▸ Task description: What is needed is an exact copy of the lines from the line containing "Which object is closest" to the line containing "What pixel coordinates", both lines included, and nothing else.

[Data extracted from a collection]
>> START

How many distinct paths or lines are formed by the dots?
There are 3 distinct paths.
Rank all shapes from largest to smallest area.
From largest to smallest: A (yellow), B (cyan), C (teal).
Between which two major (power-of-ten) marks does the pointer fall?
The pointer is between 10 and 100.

>> END
>> START

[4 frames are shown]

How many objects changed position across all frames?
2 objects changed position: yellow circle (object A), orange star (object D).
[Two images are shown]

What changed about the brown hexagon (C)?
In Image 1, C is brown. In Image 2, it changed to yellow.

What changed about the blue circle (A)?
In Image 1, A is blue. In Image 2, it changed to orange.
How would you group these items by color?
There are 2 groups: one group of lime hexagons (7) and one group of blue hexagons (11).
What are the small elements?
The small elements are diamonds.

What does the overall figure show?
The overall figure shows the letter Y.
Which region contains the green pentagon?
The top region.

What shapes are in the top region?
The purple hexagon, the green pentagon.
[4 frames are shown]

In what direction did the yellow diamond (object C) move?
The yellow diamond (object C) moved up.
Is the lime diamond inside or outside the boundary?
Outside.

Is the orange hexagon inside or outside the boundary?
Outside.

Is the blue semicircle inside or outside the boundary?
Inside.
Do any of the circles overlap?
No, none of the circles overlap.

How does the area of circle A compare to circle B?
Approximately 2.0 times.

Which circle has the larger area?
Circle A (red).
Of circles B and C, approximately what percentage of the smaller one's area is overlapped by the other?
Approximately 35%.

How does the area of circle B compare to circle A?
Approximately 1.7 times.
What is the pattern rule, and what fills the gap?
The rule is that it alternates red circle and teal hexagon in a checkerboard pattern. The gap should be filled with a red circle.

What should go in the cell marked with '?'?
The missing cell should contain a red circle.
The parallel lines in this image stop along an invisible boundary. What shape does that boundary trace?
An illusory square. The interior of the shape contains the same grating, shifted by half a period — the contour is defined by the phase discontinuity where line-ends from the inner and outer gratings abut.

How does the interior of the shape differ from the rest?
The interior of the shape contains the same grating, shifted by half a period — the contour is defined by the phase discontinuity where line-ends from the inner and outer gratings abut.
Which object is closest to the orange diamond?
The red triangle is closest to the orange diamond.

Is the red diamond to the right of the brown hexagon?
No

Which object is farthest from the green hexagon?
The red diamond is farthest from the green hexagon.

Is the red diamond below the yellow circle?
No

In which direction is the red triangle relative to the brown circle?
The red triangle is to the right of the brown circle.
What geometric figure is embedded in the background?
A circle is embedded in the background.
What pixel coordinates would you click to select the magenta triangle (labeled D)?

>> END

▸ Task output:
Which object is closest to the orange diamond?
The red triangle is closest to the orange diamond.

Is the red diamond to the right of the brown hexagon?
No

Which object is farthest from the green hexagon?
The red diamond is farthest from the green hexagon.

Is the red diamond below the yellow circle?
No

In which direction is the red triangle relative to the brown circle?
The red triangle is to the right of the brown circle.
What geometric figure is embedded in the background?
A circle is embedded in the background.
What pixel coordinates would you click to select the magenta triangle (labeled D)?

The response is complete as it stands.